| What you have to do |
Lines containing the string "shown" are to be counted; report the number and nothing more.

[Records from a data source]
::::

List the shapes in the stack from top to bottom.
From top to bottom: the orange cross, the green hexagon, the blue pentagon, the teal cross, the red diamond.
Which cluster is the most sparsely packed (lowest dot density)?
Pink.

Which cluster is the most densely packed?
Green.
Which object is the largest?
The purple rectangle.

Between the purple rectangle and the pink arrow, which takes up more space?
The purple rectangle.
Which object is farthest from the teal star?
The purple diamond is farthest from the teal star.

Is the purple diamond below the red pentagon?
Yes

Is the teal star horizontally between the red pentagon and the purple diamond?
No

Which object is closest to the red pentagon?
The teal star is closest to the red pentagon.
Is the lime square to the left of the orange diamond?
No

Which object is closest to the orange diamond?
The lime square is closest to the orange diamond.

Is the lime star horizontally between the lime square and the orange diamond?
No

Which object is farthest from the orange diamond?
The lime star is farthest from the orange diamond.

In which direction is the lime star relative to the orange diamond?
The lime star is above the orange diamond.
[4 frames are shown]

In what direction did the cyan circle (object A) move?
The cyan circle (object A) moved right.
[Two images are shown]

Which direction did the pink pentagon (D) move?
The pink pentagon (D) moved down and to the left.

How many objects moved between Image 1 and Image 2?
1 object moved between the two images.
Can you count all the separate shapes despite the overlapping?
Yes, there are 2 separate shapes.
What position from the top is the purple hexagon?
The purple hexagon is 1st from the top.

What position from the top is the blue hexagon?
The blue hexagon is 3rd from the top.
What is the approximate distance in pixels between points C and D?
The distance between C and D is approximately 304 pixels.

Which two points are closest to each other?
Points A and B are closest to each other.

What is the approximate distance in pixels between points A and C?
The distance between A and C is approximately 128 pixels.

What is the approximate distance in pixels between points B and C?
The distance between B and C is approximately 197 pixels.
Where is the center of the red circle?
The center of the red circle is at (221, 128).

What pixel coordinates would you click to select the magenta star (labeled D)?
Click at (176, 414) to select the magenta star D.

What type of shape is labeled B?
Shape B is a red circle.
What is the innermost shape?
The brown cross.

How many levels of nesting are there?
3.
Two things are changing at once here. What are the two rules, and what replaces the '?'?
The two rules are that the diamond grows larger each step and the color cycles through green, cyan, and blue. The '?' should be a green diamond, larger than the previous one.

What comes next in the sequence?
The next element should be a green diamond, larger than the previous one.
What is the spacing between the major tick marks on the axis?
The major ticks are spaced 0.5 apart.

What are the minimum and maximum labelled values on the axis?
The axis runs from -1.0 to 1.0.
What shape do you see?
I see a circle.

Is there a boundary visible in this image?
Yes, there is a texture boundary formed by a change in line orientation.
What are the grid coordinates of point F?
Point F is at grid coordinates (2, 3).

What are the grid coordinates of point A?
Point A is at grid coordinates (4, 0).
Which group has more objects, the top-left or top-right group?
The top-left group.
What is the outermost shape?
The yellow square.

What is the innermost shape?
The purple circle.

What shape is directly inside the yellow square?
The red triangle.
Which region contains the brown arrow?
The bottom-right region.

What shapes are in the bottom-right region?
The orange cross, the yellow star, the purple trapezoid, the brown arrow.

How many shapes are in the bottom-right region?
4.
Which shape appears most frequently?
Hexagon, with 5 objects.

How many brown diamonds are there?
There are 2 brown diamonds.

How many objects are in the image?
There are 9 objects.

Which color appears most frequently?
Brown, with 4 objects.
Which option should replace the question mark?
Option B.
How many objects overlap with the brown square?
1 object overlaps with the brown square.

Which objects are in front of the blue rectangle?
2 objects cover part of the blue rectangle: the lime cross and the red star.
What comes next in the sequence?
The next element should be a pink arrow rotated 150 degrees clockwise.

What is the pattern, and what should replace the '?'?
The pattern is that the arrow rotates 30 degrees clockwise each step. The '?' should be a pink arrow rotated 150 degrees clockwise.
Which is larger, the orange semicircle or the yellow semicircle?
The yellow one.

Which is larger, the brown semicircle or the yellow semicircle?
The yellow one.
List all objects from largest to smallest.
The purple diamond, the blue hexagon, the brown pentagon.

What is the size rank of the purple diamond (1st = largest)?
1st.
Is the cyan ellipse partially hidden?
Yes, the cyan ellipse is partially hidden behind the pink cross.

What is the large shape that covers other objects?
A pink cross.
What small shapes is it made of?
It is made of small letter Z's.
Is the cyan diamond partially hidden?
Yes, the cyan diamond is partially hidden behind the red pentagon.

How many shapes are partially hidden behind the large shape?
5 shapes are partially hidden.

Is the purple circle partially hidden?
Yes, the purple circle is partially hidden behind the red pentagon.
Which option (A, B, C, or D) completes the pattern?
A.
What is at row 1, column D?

::::

| Solution to this exercise |
2